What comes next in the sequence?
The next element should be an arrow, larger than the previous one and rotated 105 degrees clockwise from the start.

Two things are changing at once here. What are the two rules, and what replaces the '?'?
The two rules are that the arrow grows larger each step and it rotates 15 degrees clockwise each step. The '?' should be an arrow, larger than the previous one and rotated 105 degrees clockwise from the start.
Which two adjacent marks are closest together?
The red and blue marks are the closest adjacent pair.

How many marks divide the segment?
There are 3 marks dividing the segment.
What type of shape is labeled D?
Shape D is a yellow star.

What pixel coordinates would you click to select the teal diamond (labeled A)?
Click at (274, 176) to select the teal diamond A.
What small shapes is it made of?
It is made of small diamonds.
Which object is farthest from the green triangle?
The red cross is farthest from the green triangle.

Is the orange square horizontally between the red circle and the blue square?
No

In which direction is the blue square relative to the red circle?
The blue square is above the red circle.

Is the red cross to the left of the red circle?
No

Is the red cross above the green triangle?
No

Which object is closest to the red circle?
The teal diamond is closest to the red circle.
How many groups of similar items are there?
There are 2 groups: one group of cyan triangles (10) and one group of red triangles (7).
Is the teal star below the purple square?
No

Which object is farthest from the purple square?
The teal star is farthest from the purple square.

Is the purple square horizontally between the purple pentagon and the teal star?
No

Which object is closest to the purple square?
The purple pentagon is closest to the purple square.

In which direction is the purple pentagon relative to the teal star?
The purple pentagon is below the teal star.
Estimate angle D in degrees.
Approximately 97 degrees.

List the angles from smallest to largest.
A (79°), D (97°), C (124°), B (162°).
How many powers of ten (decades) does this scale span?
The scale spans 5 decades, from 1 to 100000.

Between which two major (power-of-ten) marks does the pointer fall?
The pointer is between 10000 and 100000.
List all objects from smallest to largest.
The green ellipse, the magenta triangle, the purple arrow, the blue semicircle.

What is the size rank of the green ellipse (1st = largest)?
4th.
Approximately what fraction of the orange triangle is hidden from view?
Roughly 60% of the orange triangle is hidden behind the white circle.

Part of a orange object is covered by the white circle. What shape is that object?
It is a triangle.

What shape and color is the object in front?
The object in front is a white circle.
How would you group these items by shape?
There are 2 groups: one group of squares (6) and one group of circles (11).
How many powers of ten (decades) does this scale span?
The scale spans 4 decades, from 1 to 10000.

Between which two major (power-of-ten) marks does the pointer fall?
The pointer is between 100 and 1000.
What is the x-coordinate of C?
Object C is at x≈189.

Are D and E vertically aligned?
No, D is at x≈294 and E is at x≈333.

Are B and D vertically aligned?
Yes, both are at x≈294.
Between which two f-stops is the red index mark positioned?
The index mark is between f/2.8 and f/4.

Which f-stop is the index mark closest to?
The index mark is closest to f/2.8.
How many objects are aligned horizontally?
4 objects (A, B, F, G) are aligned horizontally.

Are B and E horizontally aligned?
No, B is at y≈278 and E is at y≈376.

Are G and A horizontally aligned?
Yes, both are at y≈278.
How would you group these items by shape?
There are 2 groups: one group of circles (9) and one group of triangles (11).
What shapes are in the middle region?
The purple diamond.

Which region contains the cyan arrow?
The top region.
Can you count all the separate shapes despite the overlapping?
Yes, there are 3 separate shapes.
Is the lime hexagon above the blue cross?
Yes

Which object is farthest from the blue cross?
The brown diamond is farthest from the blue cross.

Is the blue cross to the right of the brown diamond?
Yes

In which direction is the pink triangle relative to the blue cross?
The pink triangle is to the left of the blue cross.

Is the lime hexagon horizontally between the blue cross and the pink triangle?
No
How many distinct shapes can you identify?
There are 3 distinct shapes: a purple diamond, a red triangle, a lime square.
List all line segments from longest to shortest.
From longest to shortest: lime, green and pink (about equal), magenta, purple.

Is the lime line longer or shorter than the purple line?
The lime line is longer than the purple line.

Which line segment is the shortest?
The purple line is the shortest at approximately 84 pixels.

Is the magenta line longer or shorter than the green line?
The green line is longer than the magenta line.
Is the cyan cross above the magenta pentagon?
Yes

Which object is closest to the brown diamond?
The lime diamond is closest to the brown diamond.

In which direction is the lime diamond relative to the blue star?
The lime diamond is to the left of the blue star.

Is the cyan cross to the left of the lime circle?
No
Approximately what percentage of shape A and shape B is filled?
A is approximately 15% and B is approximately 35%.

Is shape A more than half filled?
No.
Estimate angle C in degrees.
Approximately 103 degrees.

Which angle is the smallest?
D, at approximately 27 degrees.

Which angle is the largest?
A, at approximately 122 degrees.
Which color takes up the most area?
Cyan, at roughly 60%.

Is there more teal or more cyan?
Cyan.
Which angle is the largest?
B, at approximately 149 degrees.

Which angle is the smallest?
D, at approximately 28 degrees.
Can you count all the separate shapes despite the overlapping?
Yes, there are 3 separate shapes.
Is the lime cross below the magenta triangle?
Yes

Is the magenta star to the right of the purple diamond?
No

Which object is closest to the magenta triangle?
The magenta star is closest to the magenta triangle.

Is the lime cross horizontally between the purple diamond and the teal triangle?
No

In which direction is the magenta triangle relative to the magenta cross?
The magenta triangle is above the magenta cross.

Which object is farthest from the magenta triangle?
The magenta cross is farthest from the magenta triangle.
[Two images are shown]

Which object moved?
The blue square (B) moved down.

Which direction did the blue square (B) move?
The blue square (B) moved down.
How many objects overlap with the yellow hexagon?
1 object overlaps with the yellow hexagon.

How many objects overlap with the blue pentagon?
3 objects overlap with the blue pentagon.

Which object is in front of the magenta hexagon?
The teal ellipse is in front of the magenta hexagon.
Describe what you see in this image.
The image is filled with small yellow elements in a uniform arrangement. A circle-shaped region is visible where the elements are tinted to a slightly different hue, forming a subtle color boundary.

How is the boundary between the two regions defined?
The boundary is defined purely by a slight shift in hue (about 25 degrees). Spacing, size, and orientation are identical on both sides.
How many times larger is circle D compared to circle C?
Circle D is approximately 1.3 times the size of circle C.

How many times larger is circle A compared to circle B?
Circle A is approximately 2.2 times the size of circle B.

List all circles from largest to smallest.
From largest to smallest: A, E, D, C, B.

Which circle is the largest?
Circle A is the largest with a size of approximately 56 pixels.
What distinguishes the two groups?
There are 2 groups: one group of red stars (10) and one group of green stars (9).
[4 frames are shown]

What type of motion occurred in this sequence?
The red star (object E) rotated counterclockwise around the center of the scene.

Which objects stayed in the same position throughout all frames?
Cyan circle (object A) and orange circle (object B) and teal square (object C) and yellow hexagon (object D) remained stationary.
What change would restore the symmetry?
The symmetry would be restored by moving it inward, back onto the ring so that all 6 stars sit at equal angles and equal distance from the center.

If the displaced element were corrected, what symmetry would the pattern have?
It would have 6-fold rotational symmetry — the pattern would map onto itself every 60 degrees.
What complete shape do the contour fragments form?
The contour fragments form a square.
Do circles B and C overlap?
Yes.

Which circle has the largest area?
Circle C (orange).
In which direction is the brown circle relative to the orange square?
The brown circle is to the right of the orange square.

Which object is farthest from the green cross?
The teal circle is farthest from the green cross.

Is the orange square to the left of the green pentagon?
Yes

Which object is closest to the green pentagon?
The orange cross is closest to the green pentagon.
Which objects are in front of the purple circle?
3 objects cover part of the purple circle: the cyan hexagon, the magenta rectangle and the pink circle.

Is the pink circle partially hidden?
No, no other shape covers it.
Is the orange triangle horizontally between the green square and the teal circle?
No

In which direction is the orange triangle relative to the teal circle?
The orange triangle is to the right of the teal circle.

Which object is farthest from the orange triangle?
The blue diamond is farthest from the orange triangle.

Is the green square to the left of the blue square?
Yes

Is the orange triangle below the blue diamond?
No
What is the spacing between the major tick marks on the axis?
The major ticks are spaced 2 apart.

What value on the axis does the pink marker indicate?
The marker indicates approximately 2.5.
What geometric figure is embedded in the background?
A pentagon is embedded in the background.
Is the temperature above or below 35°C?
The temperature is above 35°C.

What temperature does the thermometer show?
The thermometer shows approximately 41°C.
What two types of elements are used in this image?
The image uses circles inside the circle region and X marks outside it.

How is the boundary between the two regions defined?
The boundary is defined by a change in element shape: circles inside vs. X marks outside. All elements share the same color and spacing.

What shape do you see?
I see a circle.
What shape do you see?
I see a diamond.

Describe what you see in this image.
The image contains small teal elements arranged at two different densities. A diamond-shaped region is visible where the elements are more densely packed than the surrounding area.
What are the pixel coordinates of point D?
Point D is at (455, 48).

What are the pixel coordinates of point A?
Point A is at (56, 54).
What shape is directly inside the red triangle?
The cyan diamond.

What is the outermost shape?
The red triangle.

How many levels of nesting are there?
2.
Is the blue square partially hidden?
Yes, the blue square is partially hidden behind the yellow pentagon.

**Task instructions:** Filter the entries down to the lines with the word "shown" in them.

**The reply:**
[Two images are shown]
[4 frames are shown]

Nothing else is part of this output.